■ TASK OBJECTIVE: Give back exactly the lines starting at the one with "Is the cyan pentagon below the blue square?" and ending at the last line of the data below. Pictures are not part of the copy.

* BEGIN *

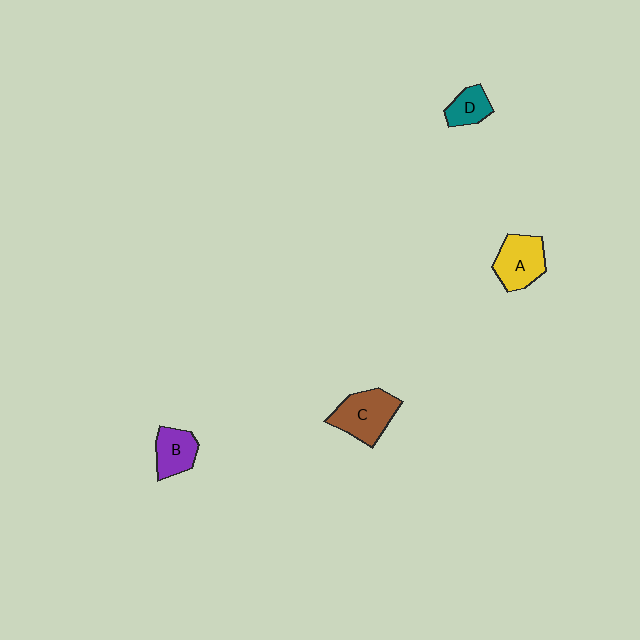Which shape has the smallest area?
Shape D (teal).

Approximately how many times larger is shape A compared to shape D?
Approximately 1.6 times.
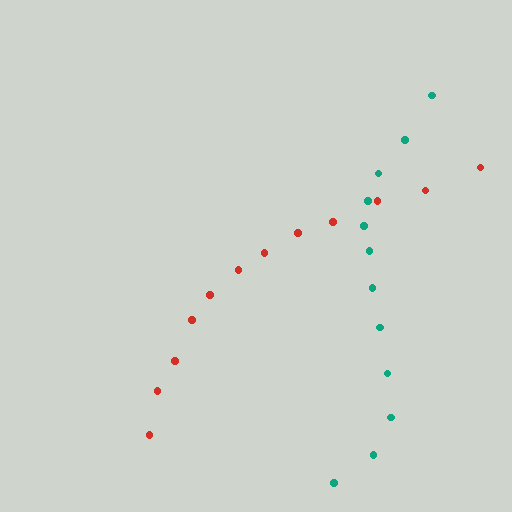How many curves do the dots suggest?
There are 2 distinct paths.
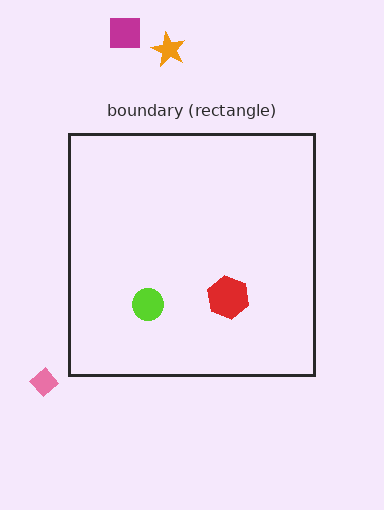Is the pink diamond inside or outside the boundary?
Outside.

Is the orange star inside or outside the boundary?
Outside.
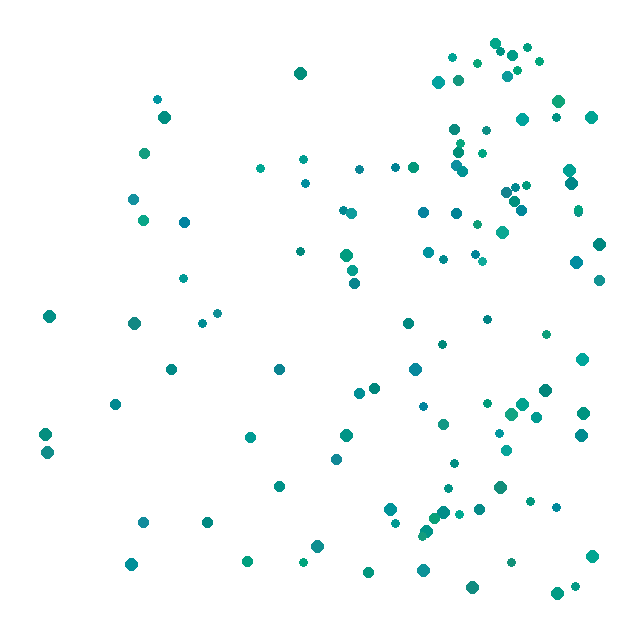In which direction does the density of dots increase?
From left to right, with the right side densest.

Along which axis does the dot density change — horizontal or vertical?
Horizontal.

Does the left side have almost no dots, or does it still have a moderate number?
Still a moderate number, just noticeably fewer than the right.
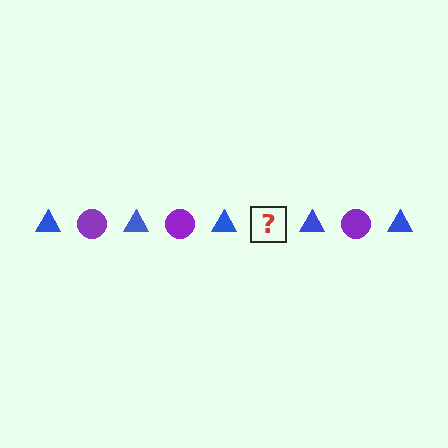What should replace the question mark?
The question mark should be replaced with a purple circle.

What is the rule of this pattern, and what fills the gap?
The rule is that the pattern alternates between blue triangle and purple circle. The gap should be filled with a purple circle.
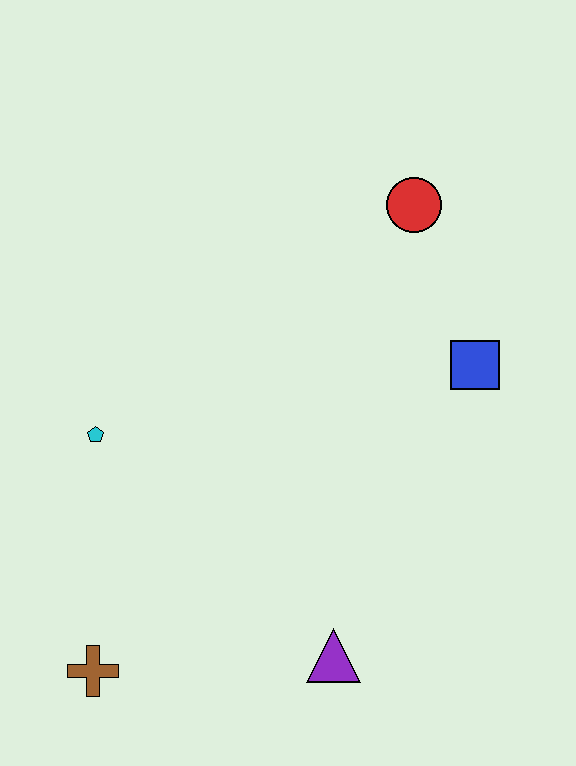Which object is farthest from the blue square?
The brown cross is farthest from the blue square.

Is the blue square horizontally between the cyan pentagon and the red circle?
No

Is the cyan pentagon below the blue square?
Yes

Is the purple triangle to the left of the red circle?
Yes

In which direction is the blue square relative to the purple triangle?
The blue square is above the purple triangle.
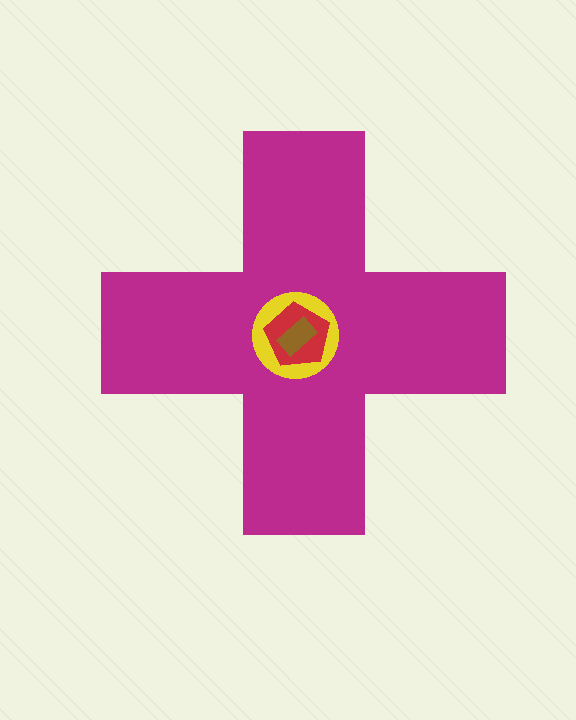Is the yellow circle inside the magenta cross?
Yes.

* END *

■ EXERCISE RESULT:
Is the cyan pentagon below the blue square?
Yes

Is the purple triangle to the left of the red circle?
Yes

In which direction is the blue square relative to the purple triangle?
The blue square is above the purple triangle.
Is the yellow circle inside the magenta cross?
Yes.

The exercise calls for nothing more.